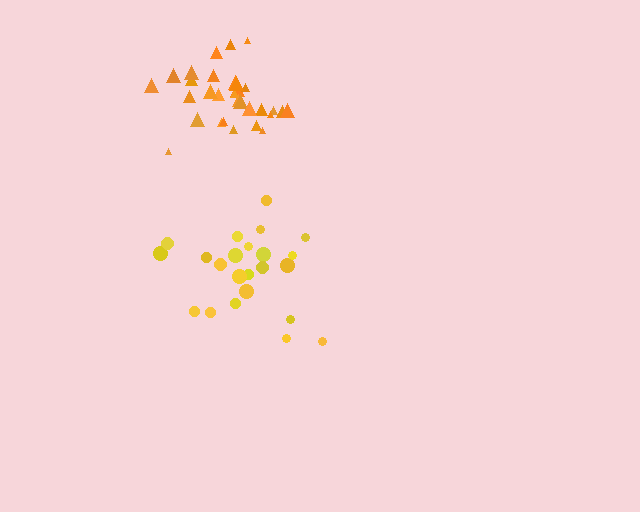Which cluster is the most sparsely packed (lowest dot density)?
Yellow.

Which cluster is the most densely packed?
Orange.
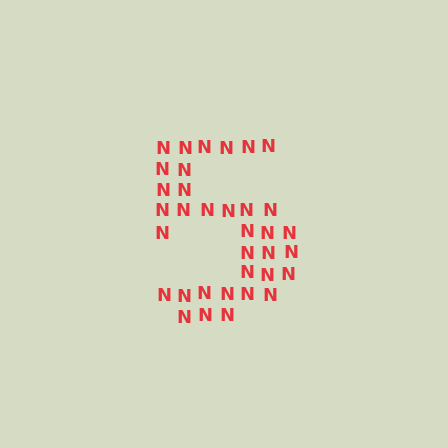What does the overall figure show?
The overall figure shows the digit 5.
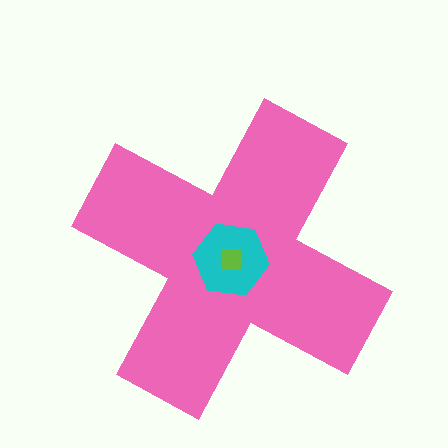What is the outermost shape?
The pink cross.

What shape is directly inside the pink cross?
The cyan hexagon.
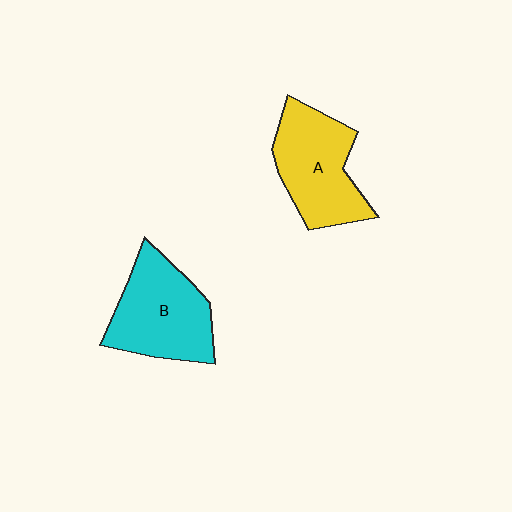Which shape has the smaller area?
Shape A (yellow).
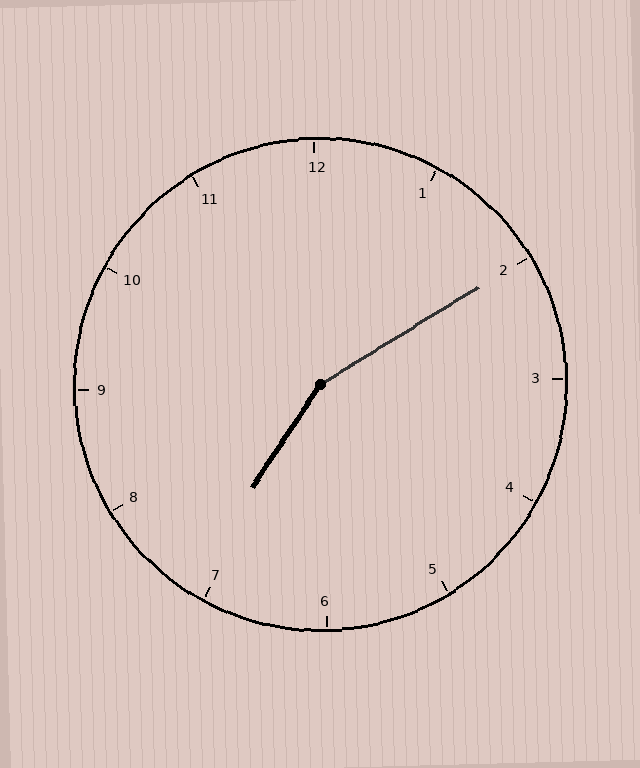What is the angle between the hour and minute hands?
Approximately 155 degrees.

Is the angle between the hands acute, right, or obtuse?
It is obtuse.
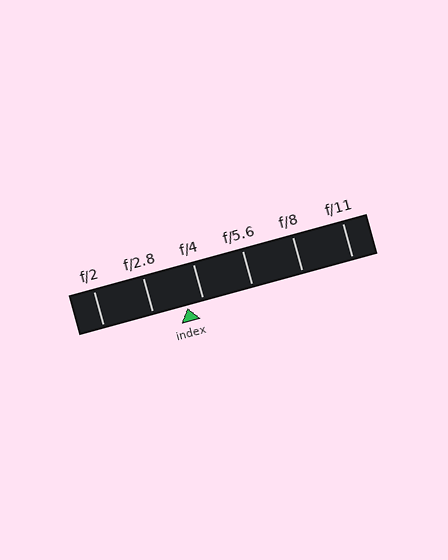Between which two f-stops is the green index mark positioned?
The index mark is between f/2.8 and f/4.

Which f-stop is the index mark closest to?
§
# YOUR OBJECTIVE
In the records above, find the line with "Is the angle between the hands" and copy from it through the last line exactly, without the pictures.

# OUTPUT OF THE EXERCISE
Is the angle between the hands acute, right, or obtuse?
It is obtuse.
Between which two f-stops is the green index mark positioned?
The index mark is between f/2.8 and f/4.

Which f-stop is the index mark closest to?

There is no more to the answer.